▸ EXERCISE TASK:
Repeat the records in full and exactly, omitting pictures.

____________________

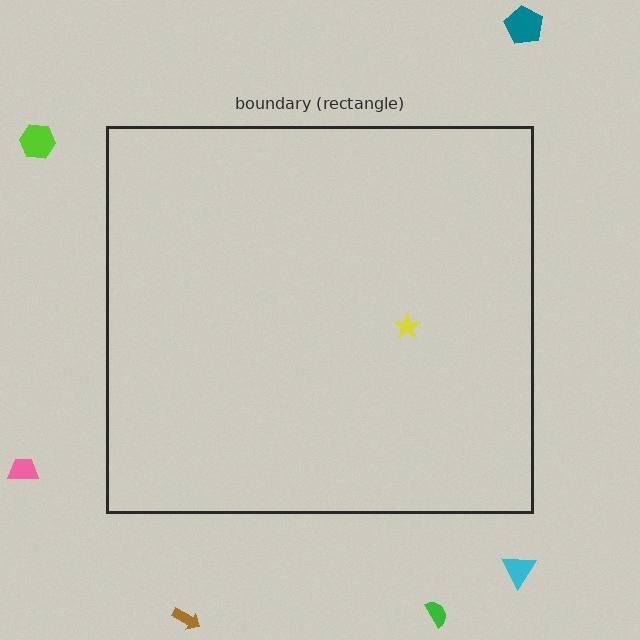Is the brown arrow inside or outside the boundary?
Outside.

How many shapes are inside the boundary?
1 inside, 6 outside.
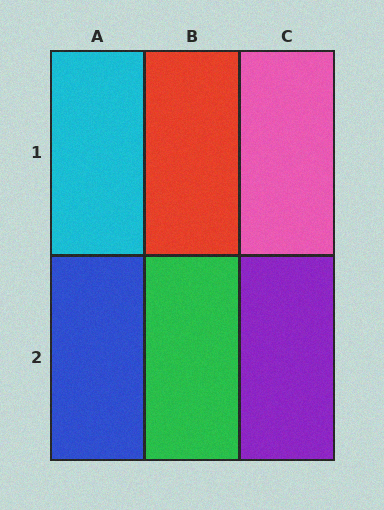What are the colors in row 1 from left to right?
Cyan, red, pink.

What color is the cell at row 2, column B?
Green.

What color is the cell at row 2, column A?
Blue.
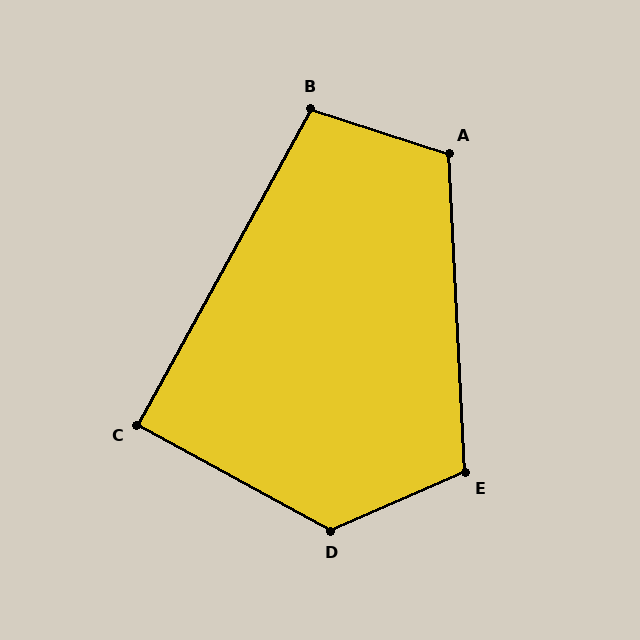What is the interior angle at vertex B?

____________________

▸ REPLY TO THE EXERCISE:
Is the brown arrow inside or outside the boundary?
Outside.

How many shapes are inside the boundary?
1 inside, 6 outside.
What are the colors in row 1 from left to right?
Cyan, red, pink.

What color is the cell at row 2, column B?
Green.

What color is the cell at row 2, column A?
Blue.
What is the interior angle at vertex B?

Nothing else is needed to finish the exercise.